▶ What needs to be done: Write out each line from the data below that includes the word "shown".

▶ Available data:
((
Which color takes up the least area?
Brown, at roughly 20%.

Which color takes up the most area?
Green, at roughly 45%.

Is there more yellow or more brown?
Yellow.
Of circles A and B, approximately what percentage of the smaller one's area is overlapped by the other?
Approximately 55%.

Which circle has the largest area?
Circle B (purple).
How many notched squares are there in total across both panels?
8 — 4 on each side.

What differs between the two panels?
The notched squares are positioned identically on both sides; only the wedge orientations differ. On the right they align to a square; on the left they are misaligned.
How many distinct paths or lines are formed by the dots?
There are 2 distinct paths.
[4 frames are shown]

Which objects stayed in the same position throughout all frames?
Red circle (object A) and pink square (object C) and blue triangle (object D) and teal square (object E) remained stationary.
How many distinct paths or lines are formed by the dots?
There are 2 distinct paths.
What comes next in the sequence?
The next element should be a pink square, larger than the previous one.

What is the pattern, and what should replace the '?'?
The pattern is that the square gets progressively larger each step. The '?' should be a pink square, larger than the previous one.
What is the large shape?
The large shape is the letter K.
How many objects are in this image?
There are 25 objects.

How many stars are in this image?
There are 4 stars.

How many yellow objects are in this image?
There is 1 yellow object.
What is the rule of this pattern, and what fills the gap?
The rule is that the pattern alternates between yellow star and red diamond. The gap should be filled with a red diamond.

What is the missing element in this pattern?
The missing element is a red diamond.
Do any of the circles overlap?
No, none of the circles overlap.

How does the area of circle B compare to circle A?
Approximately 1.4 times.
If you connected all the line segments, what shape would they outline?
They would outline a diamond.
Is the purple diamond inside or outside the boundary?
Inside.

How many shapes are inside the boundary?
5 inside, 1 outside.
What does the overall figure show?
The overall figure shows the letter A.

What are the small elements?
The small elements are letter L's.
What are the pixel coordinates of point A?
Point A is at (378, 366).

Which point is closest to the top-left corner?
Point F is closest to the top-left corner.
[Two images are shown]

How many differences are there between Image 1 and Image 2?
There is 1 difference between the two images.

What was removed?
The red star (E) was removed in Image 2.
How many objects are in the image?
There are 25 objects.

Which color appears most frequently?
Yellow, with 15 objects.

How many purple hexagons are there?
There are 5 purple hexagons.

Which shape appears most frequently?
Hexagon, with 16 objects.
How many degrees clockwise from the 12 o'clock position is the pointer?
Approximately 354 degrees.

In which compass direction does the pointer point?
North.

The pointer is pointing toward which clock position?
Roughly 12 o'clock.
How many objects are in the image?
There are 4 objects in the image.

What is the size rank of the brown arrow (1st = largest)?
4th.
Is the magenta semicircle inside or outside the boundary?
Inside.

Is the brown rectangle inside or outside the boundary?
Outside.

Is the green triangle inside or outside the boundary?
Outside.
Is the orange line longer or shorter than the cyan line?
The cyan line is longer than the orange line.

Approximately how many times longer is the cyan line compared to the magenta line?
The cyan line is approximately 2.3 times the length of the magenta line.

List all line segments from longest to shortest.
))
▶ Result of this task:
[4 frames are shown]
[Two images are shown]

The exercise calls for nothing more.